▶ _Request_:
Repeat the material verbatim and drop the pictures.

'''

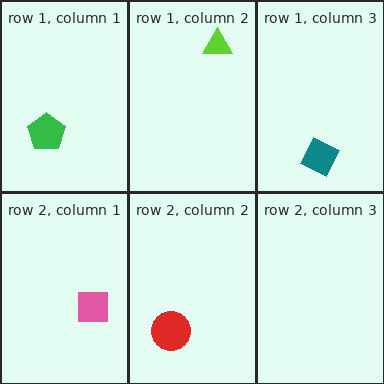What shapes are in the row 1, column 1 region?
The green pentagon.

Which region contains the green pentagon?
The row 1, column 1 region.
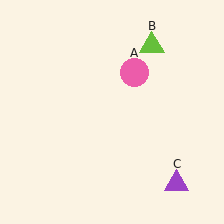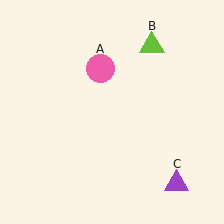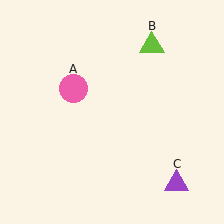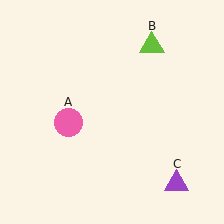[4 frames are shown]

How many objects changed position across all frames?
1 object changed position: pink circle (object A).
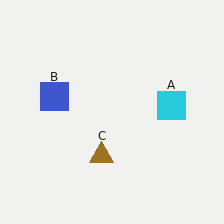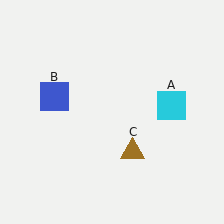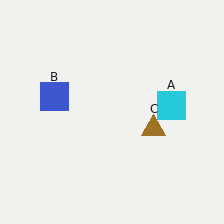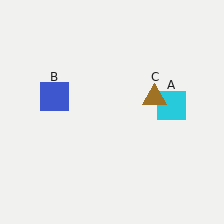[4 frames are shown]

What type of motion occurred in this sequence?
The brown triangle (object C) rotated counterclockwise around the center of the scene.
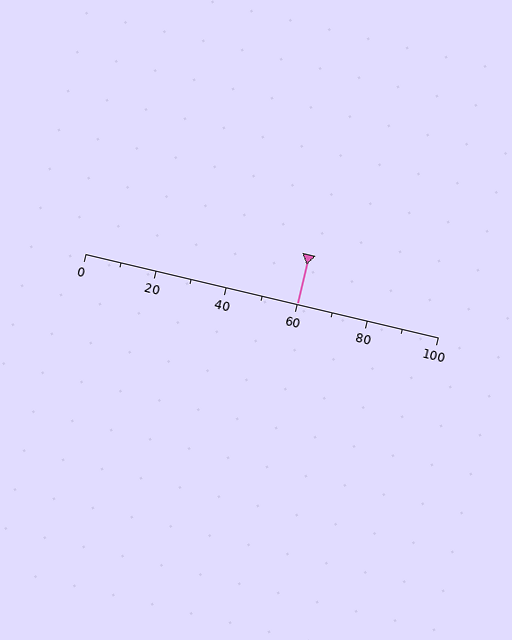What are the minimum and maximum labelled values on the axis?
The axis runs from 0 to 100.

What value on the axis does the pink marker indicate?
The marker indicates approximately 60.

'''

▶ _Result of the task_:
What shapes are in the row 1, column 1 region?
The green pentagon.

Which region contains the green pentagon?
The row 1, column 1 region.
[4 frames are shown]

How many objects changed position across all frames?
1 object changed position: pink circle (object A).
[4 frames are shown]

What type of motion occurred in this sequence?
The brown triangle (object C) rotated counterclockwise around the center of the scene.
What are the minimum and maximum labelled values on the axis?
The axis runs from 0 to 100.

What value on the axis does the pink marker indicate?
The marker indicates approximately 60.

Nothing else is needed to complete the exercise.